*Raw records*.
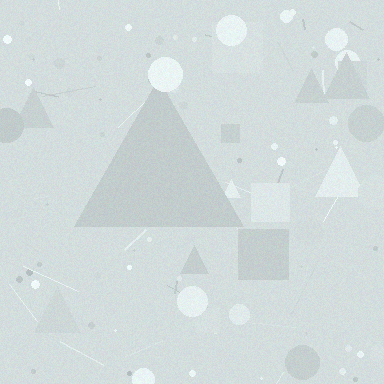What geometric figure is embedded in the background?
A triangle is embedded in the background.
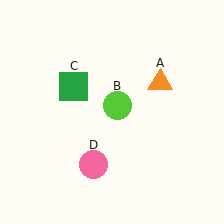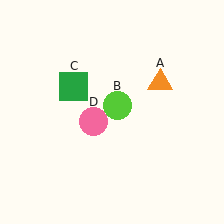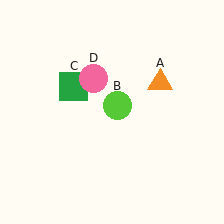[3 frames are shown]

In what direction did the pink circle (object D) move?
The pink circle (object D) moved up.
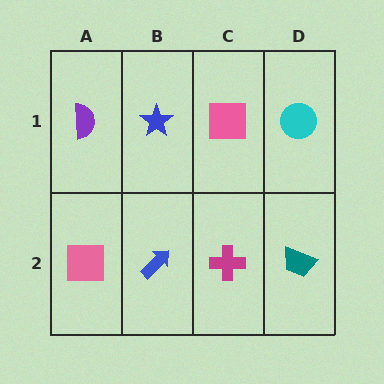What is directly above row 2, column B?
A blue star.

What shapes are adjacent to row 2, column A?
A purple semicircle (row 1, column A), a blue arrow (row 2, column B).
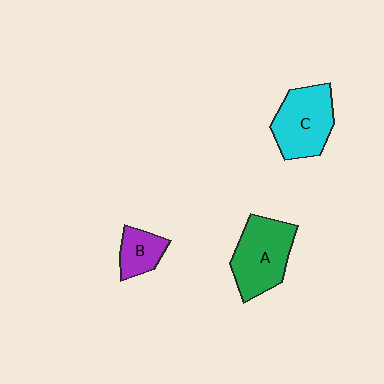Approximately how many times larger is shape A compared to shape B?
Approximately 2.1 times.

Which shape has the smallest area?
Shape B (purple).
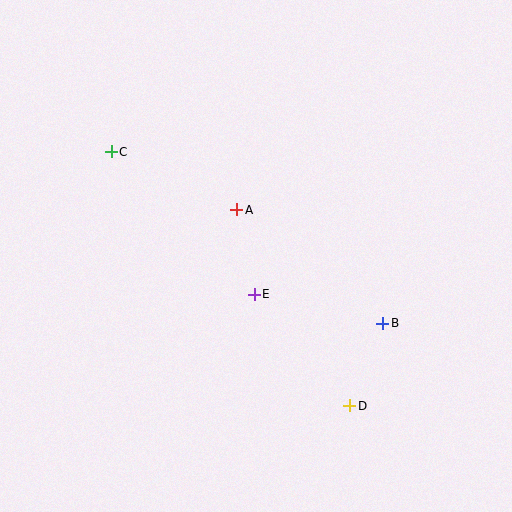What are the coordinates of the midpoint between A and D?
The midpoint between A and D is at (293, 308).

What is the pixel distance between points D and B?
The distance between D and B is 89 pixels.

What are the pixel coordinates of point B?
Point B is at (383, 323).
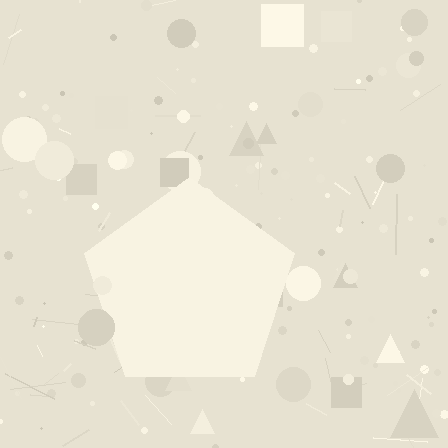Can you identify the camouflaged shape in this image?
The camouflaged shape is a pentagon.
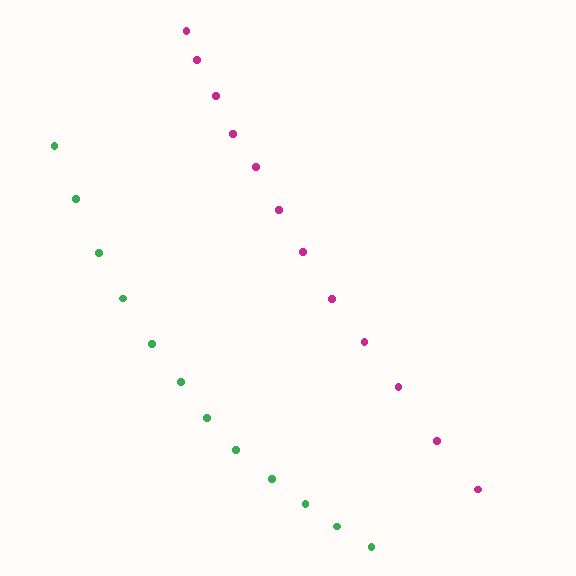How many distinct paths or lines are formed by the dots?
There are 2 distinct paths.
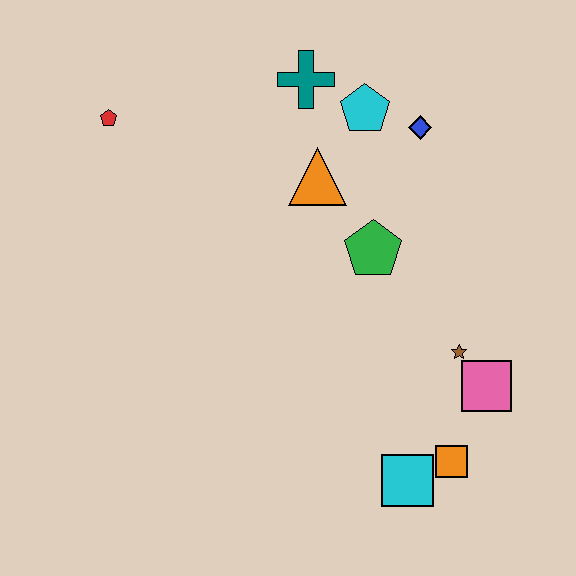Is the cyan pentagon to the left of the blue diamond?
Yes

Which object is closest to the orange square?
The cyan square is closest to the orange square.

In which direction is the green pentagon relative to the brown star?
The green pentagon is above the brown star.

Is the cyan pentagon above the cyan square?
Yes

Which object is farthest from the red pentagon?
The orange square is farthest from the red pentagon.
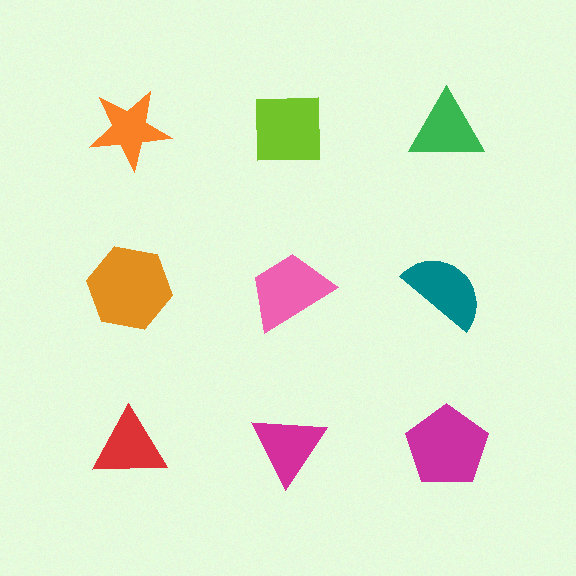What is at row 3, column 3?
A magenta pentagon.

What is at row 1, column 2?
A lime square.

*Given problem*. Every line should be retyped exactly, with the pictures omitted.

*Written answer*.
What geometric figure is embedded in the background?
A triangle is embedded in the background.
[3 frames are shown]

In what direction did the pink circle (object D) move?
The pink circle (object D) moved up.
What is directly above row 2, column B?
A blue star.

What shapes are adjacent to row 2, column A?
A purple semicircle (row 1, column A), a blue arrow (row 2, column B).
Approximately how many times larger is shape A compared to shape B?
Approximately 2.1 times.

Which shape has the smallest area?
Shape B (purple).
What are the coordinates of the midpoint between A and D?
The midpoint between A and D is at (293, 308).

What is the pixel distance between points D and B?
The distance between D and B is 89 pixels.

What are the pixel coordinates of point B?
Point B is at (383, 323).
Can you identify the camouflaged shape in this image?
The camouflaged shape is a pentagon.
How many distinct paths or lines are formed by the dots?
There are 2 distinct paths.
Is the cyan pentagon to the left of the blue diamond?
Yes

Which object is closest to the orange square?
The cyan square is closest to the orange square.

In which direction is the green pentagon relative to the brown star?
The green pentagon is above the brown star.

Is the cyan pentagon above the cyan square?
Yes

Which object is farthest from the red pentagon?
The orange square is farthest from the red pentagon.
What is at row 3, column 3?
A magenta pentagon.

What is at row 1, column 2?
A lime square.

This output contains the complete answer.